• _WHAT YOU ARE ASKED TO DO_
From the line that contains "Along which axis" through the closing line of the entries, write out each line exactly; pictures stay out.

• _TASK INPUT_
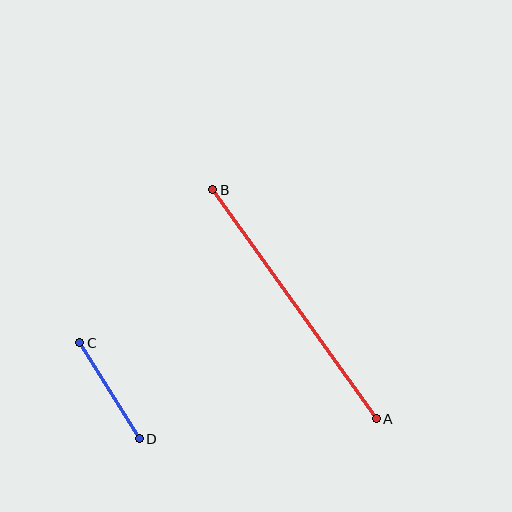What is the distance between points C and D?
The distance is approximately 113 pixels.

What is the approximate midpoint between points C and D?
The midpoint is at approximately (110, 391) pixels.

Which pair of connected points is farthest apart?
Points A and B are farthest apart.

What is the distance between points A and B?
The distance is approximately 281 pixels.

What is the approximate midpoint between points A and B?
The midpoint is at approximately (294, 304) pixels.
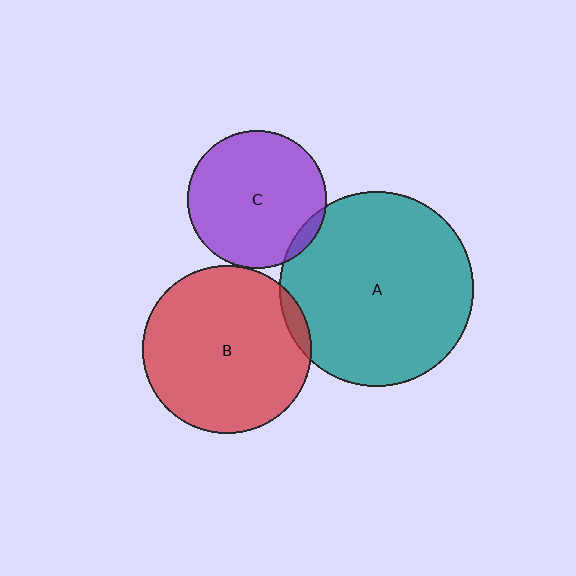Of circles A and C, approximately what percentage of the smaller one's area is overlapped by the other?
Approximately 5%.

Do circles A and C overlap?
Yes.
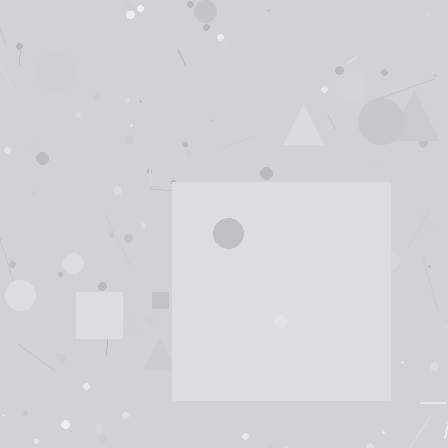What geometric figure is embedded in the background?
A square is embedded in the background.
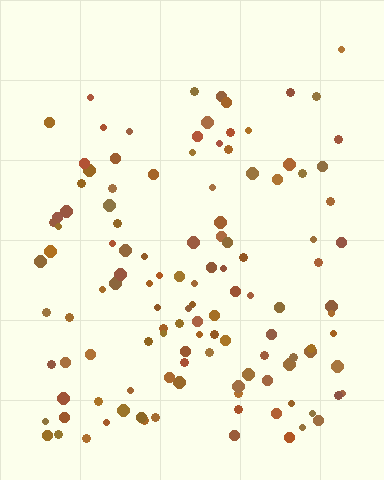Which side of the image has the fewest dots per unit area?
The top.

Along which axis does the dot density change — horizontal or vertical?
Vertical.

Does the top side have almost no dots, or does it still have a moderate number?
Still a moderate number, just noticeably fewer than the bottom.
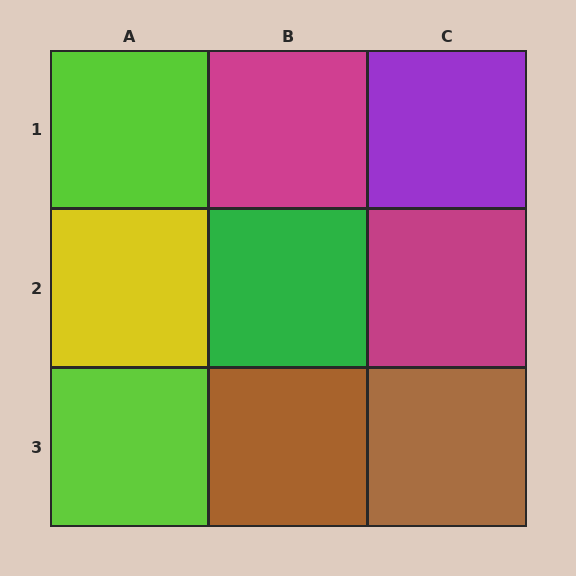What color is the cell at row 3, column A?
Lime.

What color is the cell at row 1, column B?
Magenta.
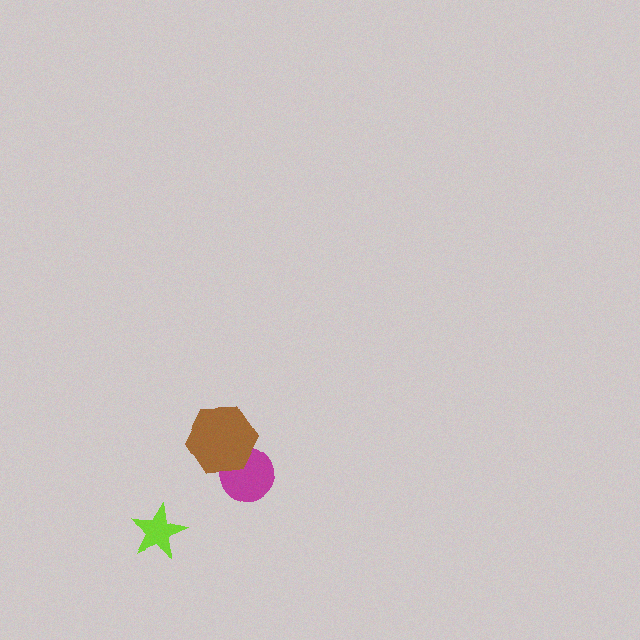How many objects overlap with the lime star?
0 objects overlap with the lime star.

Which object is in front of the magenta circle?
The brown hexagon is in front of the magenta circle.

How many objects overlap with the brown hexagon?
1 object overlaps with the brown hexagon.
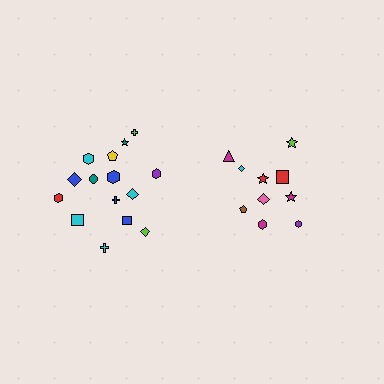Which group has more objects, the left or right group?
The left group.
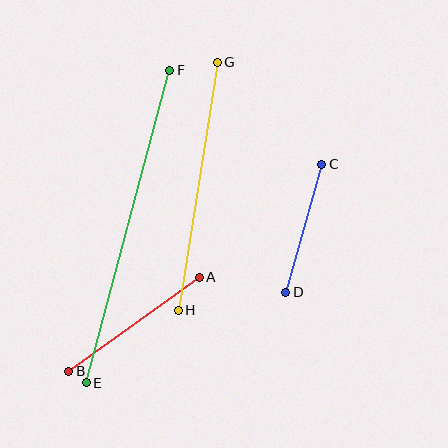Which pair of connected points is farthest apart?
Points E and F are farthest apart.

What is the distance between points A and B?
The distance is approximately 161 pixels.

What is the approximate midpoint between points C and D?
The midpoint is at approximately (304, 228) pixels.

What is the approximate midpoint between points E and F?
The midpoint is at approximately (128, 227) pixels.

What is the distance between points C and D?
The distance is approximately 133 pixels.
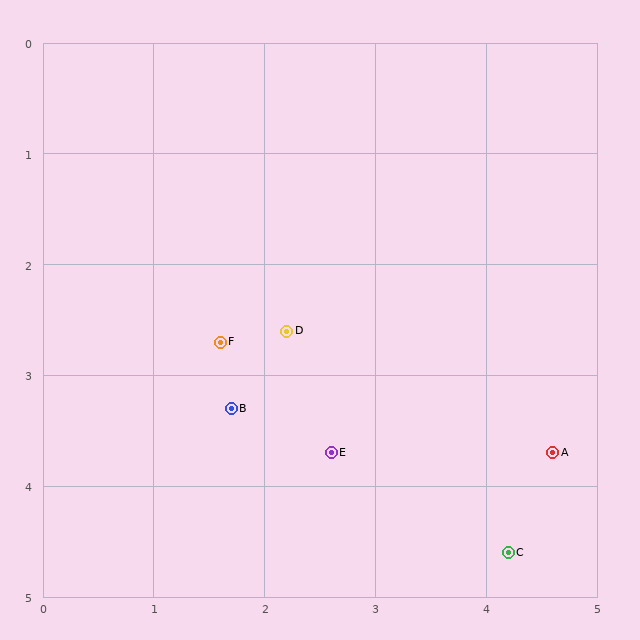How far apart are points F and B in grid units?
Points F and B are about 0.6 grid units apart.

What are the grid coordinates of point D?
Point D is at approximately (2.2, 2.6).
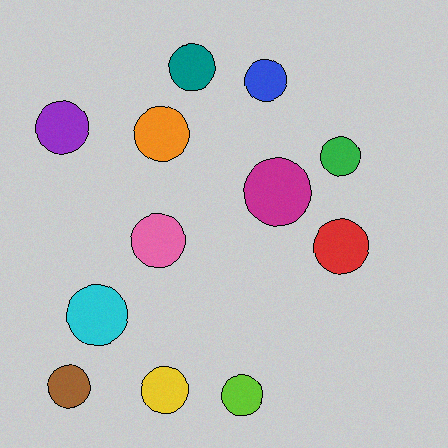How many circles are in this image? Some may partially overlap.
There are 12 circles.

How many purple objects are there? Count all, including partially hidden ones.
There is 1 purple object.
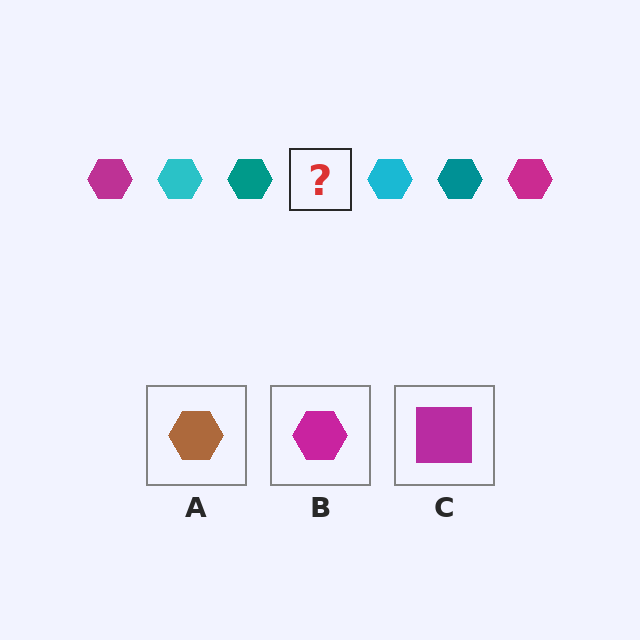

• _RESULT BELOW_
Along which axis does the dot density change — horizontal or vertical?
Vertical.

Does the top side have almost no dots, or does it still have a moderate number?
Still a moderate number, just noticeably fewer than the bottom.
What color is the cell at row 3, column A?
Lime.

What color is the cell at row 1, column B?
Magenta.
How many objects overlap with the lime star?
0 objects overlap with the lime star.

Which object is in front of the magenta circle?
The brown hexagon is in front of the magenta circle.

How many objects overlap with the brown hexagon?
1 object overlaps with the brown hexagon.
Which group has more objects, the left or right group?
The left group.
Which pair of connected points is farthest apart?
Points E and F are farthest apart.

What is the distance between points A and B?
The distance is approximately 161 pixels.

What is the approximate midpoint between points C and D?
The midpoint is at approximately (304, 228) pixels.

What is the approximate midpoint between points E and F?
The midpoint is at approximately (128, 227) pixels.

What is the distance between points C and D?
The distance is approximately 133 pixels.
How far apart are points F and B in grid units?
Points F and B are about 0.6 grid units apart.

What are the grid coordinates of point D?
Point D is at approximately (2.2, 2.6).
How many circles are in this image? Some may partially overlap.
There are 12 circles.

How many purple objects are there? Count all, including partially hidden ones.
There is 1 purple object.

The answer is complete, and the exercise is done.